— start INFORMATION SUPPLIED —
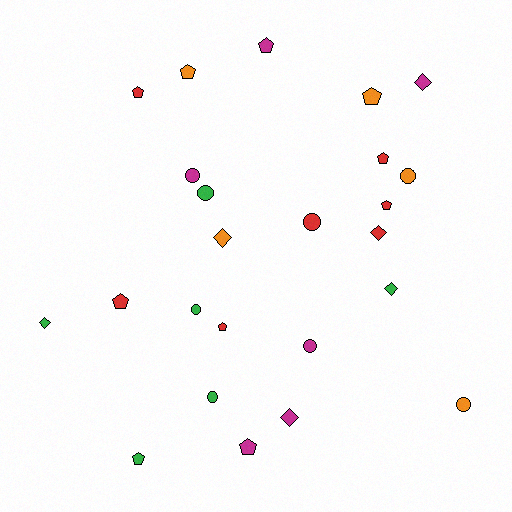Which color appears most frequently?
Red, with 7 objects.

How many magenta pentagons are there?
There are 2 magenta pentagons.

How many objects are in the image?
There are 24 objects.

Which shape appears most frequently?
Pentagon, with 10 objects.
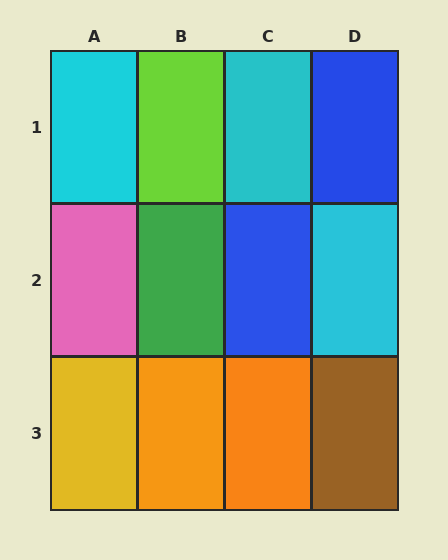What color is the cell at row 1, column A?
Cyan.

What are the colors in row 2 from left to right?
— end INFORMATION SUPPLIED —
--- WHAT TO PRODUCE ---
Pictures are to be left out; otherwise, copy exactly each line from the one containing "What color is the cell at row 1, column A?" through the last line of the listing.

--- FULL ANSWER ---
What color is the cell at row 1, column A?
Cyan.

What are the colors in row 2 from left to right?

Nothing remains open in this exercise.